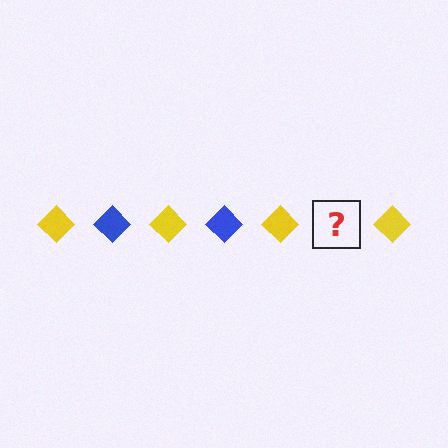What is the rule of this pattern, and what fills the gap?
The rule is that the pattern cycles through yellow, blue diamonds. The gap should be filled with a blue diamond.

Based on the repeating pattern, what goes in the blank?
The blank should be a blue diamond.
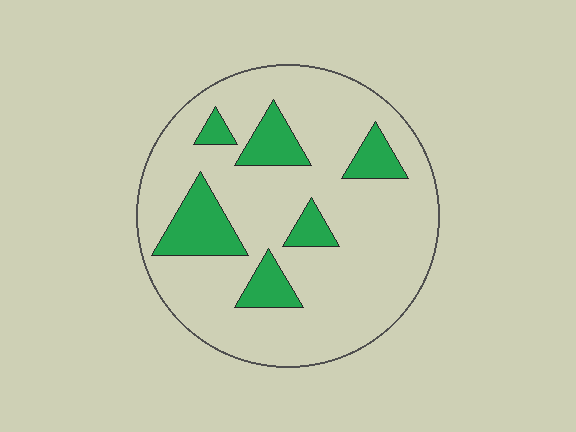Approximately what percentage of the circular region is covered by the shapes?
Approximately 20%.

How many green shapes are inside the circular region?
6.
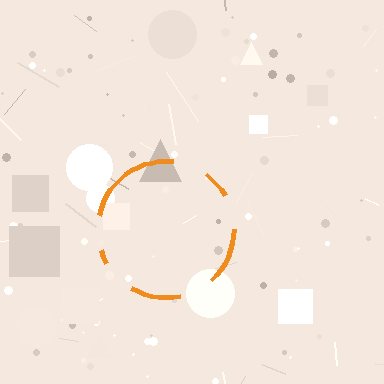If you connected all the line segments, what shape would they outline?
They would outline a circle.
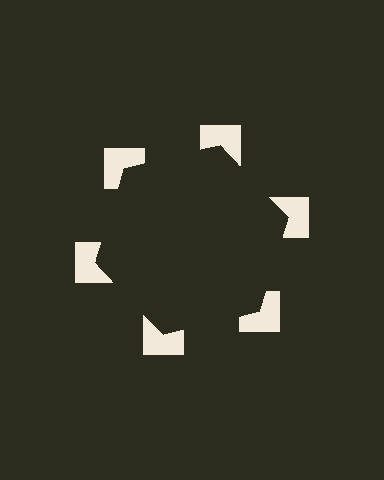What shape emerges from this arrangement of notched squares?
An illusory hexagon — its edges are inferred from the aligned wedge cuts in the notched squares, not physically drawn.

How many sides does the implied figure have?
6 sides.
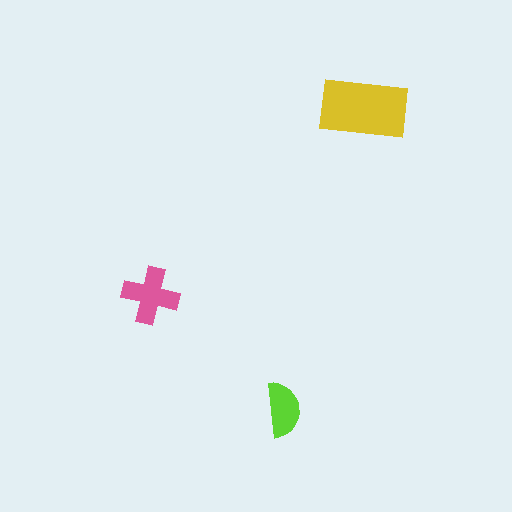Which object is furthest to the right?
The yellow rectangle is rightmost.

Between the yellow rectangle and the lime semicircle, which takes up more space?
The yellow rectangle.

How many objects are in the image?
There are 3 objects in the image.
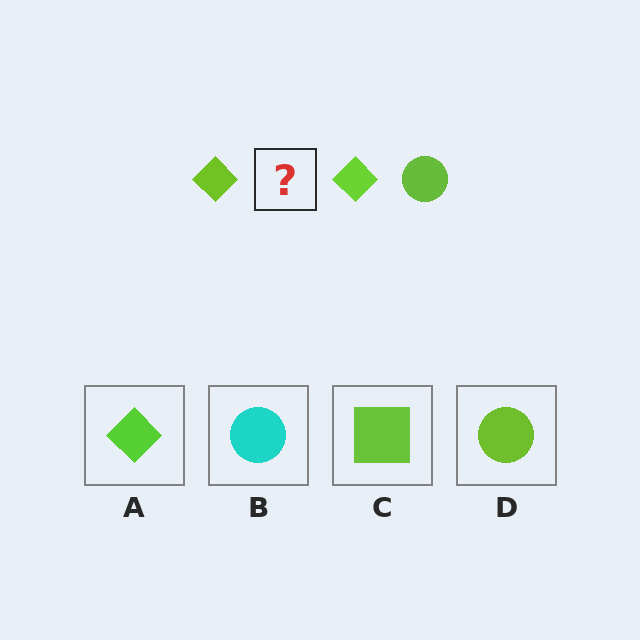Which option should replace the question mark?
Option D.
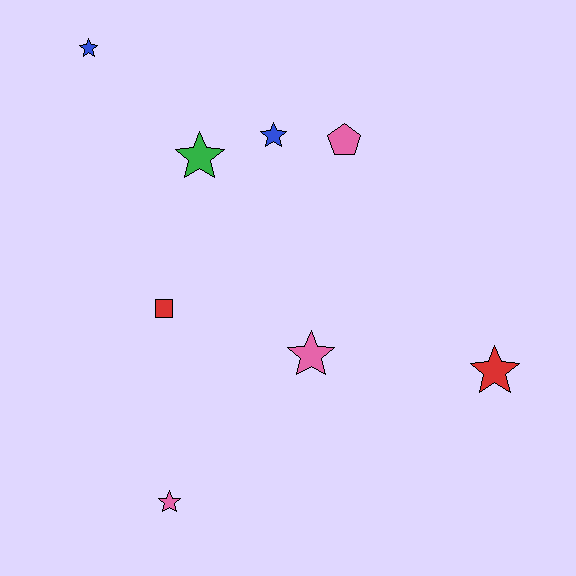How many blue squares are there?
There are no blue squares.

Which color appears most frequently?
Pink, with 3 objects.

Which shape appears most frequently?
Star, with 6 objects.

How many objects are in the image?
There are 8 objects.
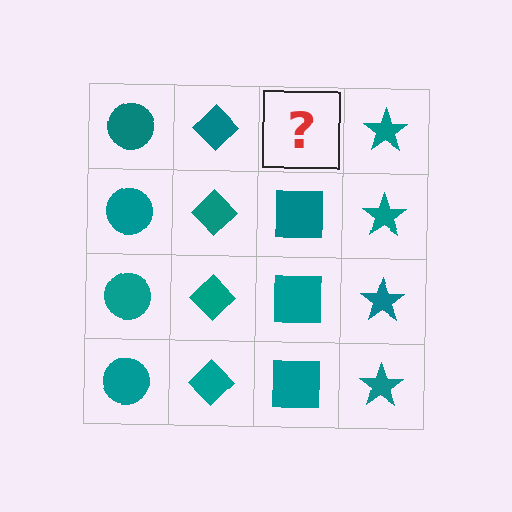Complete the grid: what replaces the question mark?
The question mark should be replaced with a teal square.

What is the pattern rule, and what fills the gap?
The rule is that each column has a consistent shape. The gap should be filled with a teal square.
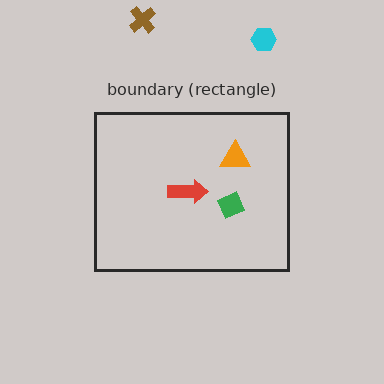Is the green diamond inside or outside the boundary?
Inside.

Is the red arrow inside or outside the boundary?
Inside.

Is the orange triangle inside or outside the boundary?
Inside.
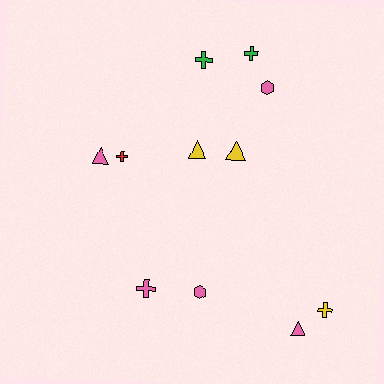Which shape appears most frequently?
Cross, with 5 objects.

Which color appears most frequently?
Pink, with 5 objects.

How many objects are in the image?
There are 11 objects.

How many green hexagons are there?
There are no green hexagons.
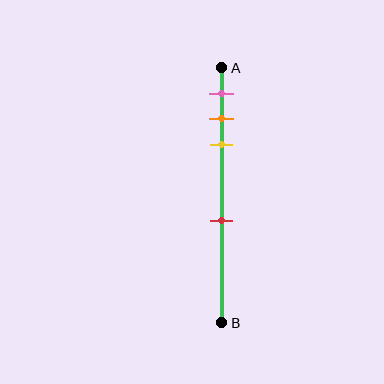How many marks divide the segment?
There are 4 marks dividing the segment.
######
Problem description — Repeat all of the data above word for word, minus the pictures.

Answer to the problem —
What is the rule of this pattern, and what fills the gap?
The rule is that the pattern cycles through yellow, blue diamonds. The gap should be filled with a blue diamond.

Based on the repeating pattern, what goes in the blank?
The blank should be a blue diamond.
Approximately what percentage of the circular region is covered by the shapes?
Approximately 20%.

How many green shapes are inside the circular region?
6.
If you connected all the line segments, what shape would they outline?
They would outline a circle.
What shape emerges from this arrangement of notched squares?
An illusory hexagon — its edges are inferred from the aligned wedge cuts in the notched squares, not physically drawn.

How many sides does the implied figure have?
6 sides.
Which object is furthest to the right?
The yellow rectangle is rightmost.

Between the yellow rectangle and the lime semicircle, which takes up more space?
The yellow rectangle.

How many objects are in the image?
There are 3 objects in the image.
Which option should replace the question mark?
Option D.
How many blue squares are there?
There are no blue squares.

Which color appears most frequently?
Pink, with 3 objects.

Which shape appears most frequently?
Star, with 6 objects.

How many objects are in the image?
There are 8 objects.
Complete the grid: what replaces the question mark?
The question mark should be replaced with a teal square.

What is the pattern rule, and what fills the gap?
The rule is that each column has a consistent shape. The gap should be filled with a teal square.
Is the green diamond inside or outside the boundary?
Inside.

Is the red arrow inside or outside the boundary?
Inside.

Is the orange triangle inside or outside the boundary?
Inside.
Which shape appears most frequently?
Cross, with 5 objects.

Which color appears most frequently?
Pink, with 5 objects.

How many objects are in the image?
There are 11 objects.

How many green hexagons are there?
There are no green hexagons.
How many marks divide the segment?
There are 4 marks dividing the segment.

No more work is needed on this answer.